● **Instructions to follow**
Repeat exactly, and only, the lines from the line bearing "What is the" through the end of the material. Do not copy the pictures.

* start *

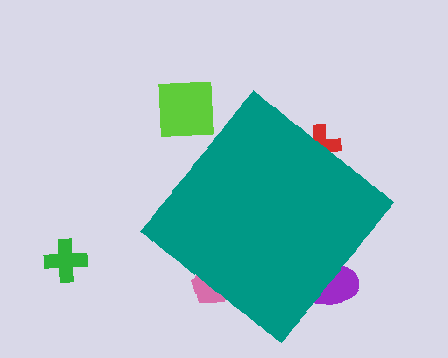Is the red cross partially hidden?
Yes, the red cross is partially hidden behind the teal diamond.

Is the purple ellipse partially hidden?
Yes, the purple ellipse is partially hidden behind the teal diamond.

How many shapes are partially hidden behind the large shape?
3 shapes are partially hidden.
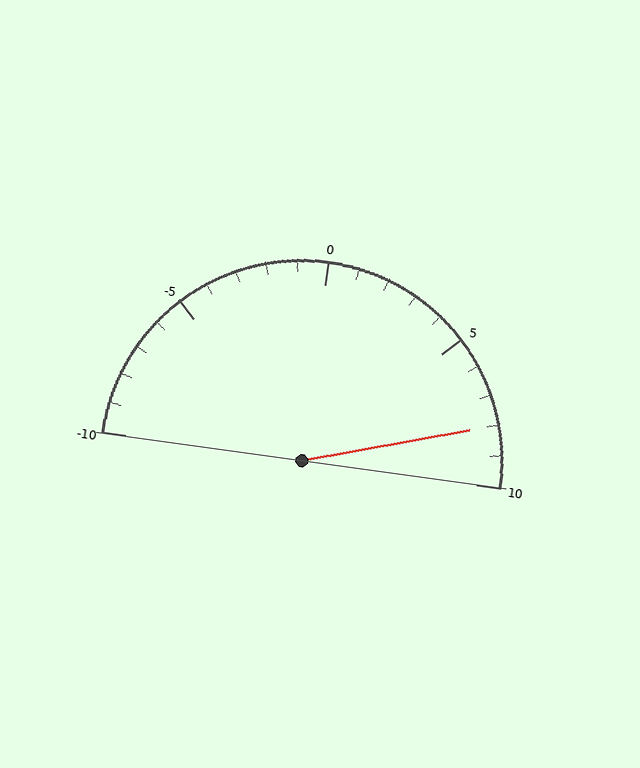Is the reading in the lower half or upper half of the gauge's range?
The reading is in the upper half of the range (-10 to 10).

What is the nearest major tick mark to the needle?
The nearest major tick mark is 10.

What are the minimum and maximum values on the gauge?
The gauge ranges from -10 to 10.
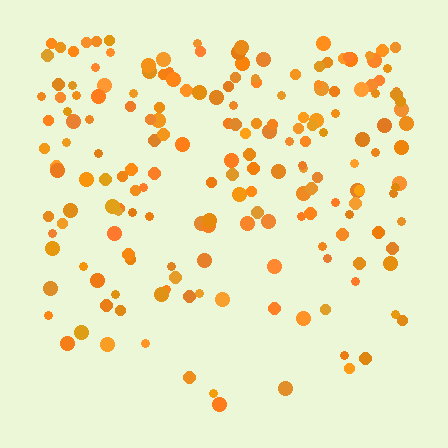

* end *

● **Solution below**
What is the nearest major tick mark to the needle?
The nearest major tick mark is 10.

What are the minimum and maximum values on the gauge?
The gauge ranges from -10 to 10.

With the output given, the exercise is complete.